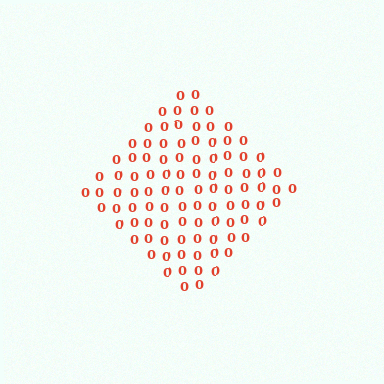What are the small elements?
The small elements are digit 0's.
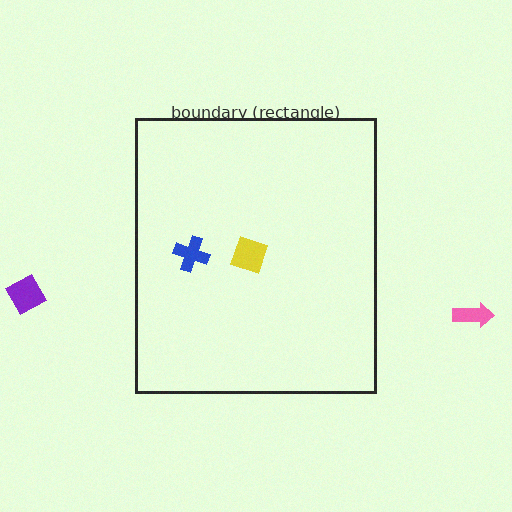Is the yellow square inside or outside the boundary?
Inside.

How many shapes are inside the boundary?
2 inside, 2 outside.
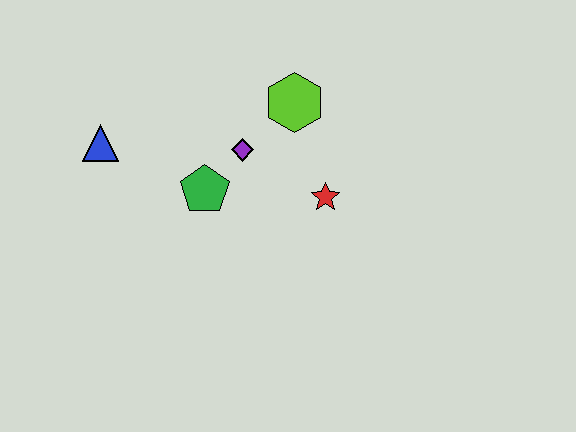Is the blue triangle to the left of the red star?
Yes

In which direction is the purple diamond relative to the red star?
The purple diamond is to the left of the red star.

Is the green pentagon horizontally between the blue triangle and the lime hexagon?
Yes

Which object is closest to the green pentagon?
The purple diamond is closest to the green pentagon.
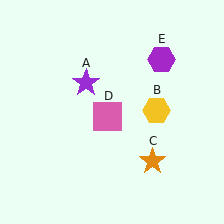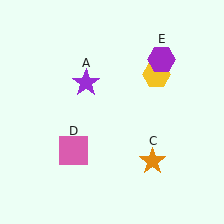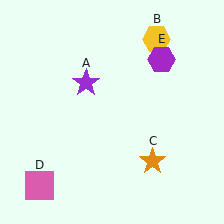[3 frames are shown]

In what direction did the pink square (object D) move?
The pink square (object D) moved down and to the left.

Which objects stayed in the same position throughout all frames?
Purple star (object A) and orange star (object C) and purple hexagon (object E) remained stationary.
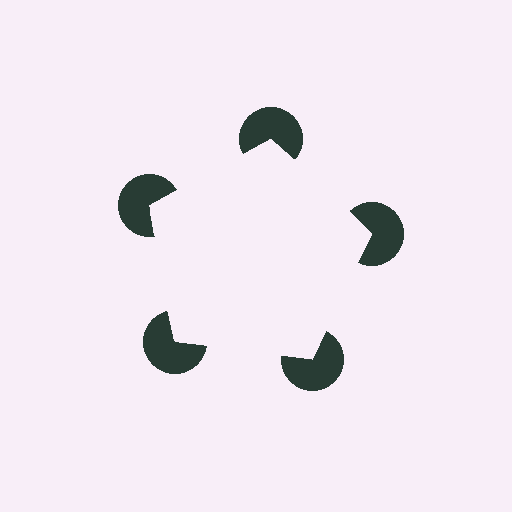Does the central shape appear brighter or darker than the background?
It typically appears slightly brighter than the background, even though no actual brightness change is drawn.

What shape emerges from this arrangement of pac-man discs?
An illusory pentagon — its edges are inferred from the aligned wedge cuts in the pac-man discs, not physically drawn.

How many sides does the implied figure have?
5 sides.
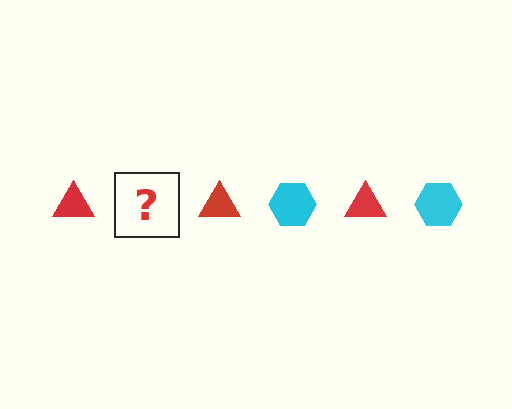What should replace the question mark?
The question mark should be replaced with a cyan hexagon.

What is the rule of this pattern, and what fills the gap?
The rule is that the pattern alternates between red triangle and cyan hexagon. The gap should be filled with a cyan hexagon.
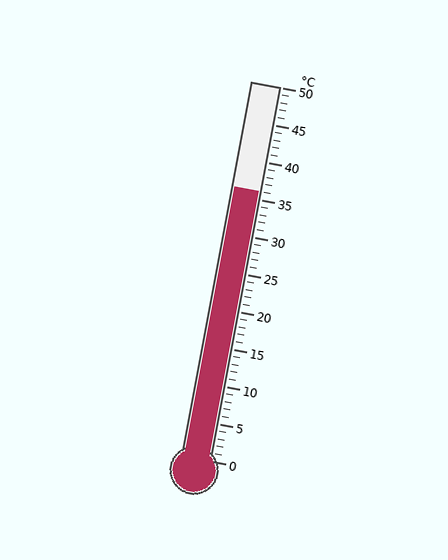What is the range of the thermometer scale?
The thermometer scale ranges from 0°C to 50°C.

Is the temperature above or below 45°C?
The temperature is below 45°C.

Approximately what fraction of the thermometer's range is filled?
The thermometer is filled to approximately 70% of its range.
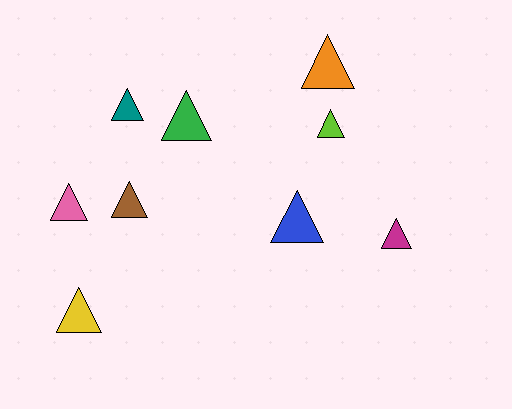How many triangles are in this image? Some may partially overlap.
There are 9 triangles.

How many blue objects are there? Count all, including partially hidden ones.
There is 1 blue object.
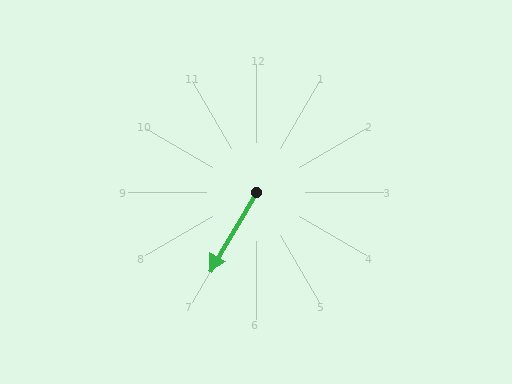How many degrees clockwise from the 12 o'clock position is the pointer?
Approximately 211 degrees.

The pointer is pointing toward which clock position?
Roughly 7 o'clock.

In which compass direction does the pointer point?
Southwest.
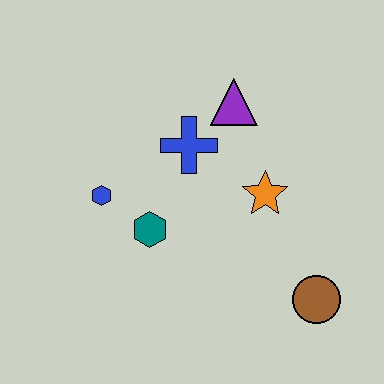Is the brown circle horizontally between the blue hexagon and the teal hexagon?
No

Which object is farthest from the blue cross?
The brown circle is farthest from the blue cross.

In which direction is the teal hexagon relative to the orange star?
The teal hexagon is to the left of the orange star.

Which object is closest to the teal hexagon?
The blue hexagon is closest to the teal hexagon.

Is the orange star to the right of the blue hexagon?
Yes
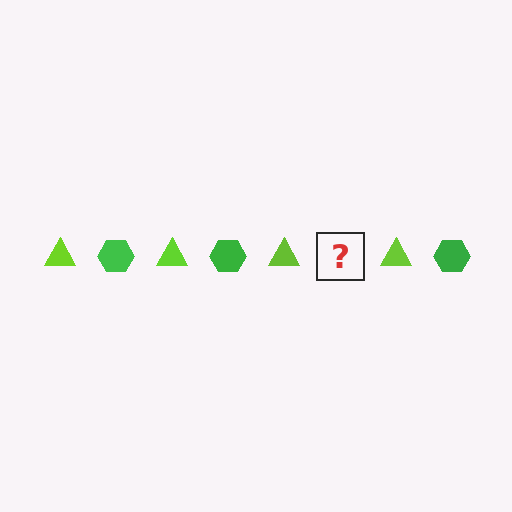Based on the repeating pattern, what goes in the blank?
The blank should be a green hexagon.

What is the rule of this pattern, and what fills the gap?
The rule is that the pattern alternates between lime triangle and green hexagon. The gap should be filled with a green hexagon.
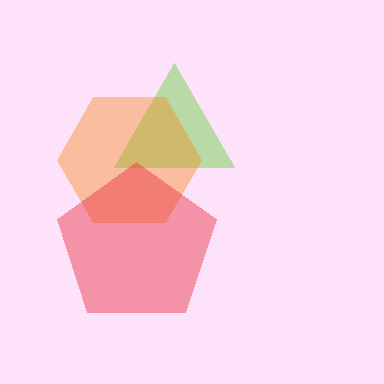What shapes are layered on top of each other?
The layered shapes are: a lime triangle, an orange hexagon, a red pentagon.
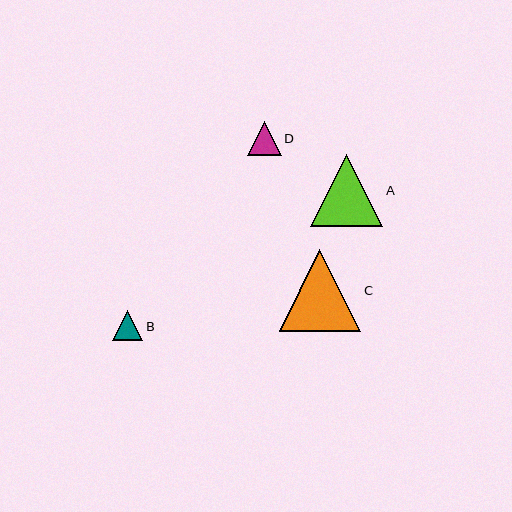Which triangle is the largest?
Triangle C is the largest with a size of approximately 82 pixels.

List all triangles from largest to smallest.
From largest to smallest: C, A, D, B.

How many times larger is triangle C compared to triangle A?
Triangle C is approximately 1.1 times the size of triangle A.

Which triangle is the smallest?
Triangle B is the smallest with a size of approximately 30 pixels.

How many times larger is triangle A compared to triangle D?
Triangle A is approximately 2.2 times the size of triangle D.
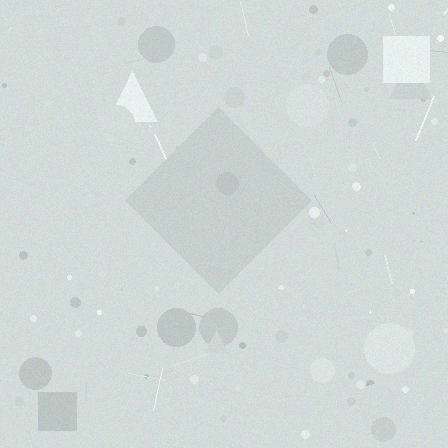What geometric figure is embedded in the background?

┄┄┄┄┄┄┄┄┄┄┄┄┄┄┄┄┄┄┄┄

*The exercise:* Transcribe each line above verbatim, with the pictures left out.

*Solution:*
What are the small elements?
The small elements are digit 0's.
Is the yellow square inside or outside the boundary?
Inside.

How many shapes are inside the boundary?
2 inside, 2 outside.
Is the blue triangle to the left of the red star?
Yes

In which direction is the purple diamond relative to the red star?
The purple diamond is to the left of the red star.

Is the green pentagon horizontally between the blue triangle and the lime hexagon?
Yes

Which object is closest to the green pentagon?
The purple diamond is closest to the green pentagon.
[3 frames are shown]

In what direction did the pink square (object D) move?
The pink square (object D) moved down and to the left.

Which objects stayed in the same position throughout all frames?
Purple star (object A) and orange star (object C) and purple hexagon (object E) remained stationary.
Does the central shape appear brighter or darker than the background?
It typically appears slightly brighter than the background, even though no actual brightness change is drawn.

What shape emerges from this arrangement of pac-man discs?
An illusory pentagon — its edges are inferred from the aligned wedge cuts in the pac-man discs, not physically drawn.

How many sides does the implied figure have?
5 sides.
What should replace the question mark?
The question mark should be replaced with a cyan hexagon.

What is the rule of this pattern, and what fills the gap?
The rule is that the pattern alternates between red triangle and cyan hexagon. The gap should be filled with a cyan hexagon.
What is the range of the thermometer scale?
The thermometer scale ranges from 0°C to 50°C.

Is the temperature above or below 45°C?
The temperature is below 45°C.

Approximately what fraction of the thermometer's range is filled?
The thermometer is filled to approximately 70% of its range.
How many triangles are in this image? Some may partially overlap.
There are 9 triangles.

How many blue objects are there? Count all, including partially hidden ones.
There is 1 blue object.
How many degrees clockwise from the 12 o'clock position is the pointer?
Approximately 211 degrees.

The pointer is pointing toward which clock position?
Roughly 7 o'clock.

In which compass direction does the pointer point?
Southwest.
Is the brown circle horizontally between the blue hexagon and the teal hexagon?
No

Which object is farthest from the blue cross?
The brown circle is farthest from the blue cross.

In which direction is the teal hexagon relative to the orange star?
The teal hexagon is to the left of the orange star.

Which object is closest to the teal hexagon?
The blue hexagon is closest to the teal hexagon.

Is the orange star to the right of the blue hexagon?
Yes
Based on the repeating pattern, what goes in the blank?
The blank should be a green hexagon.

What is the rule of this pattern, and what fills the gap?
The rule is that the pattern alternates between lime triangle and green hexagon. The gap should be filled with a green hexagon.
What shapes are layered on top of each other?
The layered shapes are: a lime triangle, an orange hexagon, a red pentagon.
Which triangle is the largest?
Triangle C is the largest with a size of approximately 82 pixels.

List all triangles from largest to smallest.
From largest to smallest: C, A, D, B.

How many times larger is triangle C compared to triangle A?
Triangle C is approximately 1.1 times the size of triangle A.

Which triangle is the smallest?
Triangle B is the smallest with a size of approximately 30 pixels.

How many times larger is triangle A compared to triangle D?
Triangle A is approximately 2.2 times the size of triangle D.
What geometric figure is embedded in the background?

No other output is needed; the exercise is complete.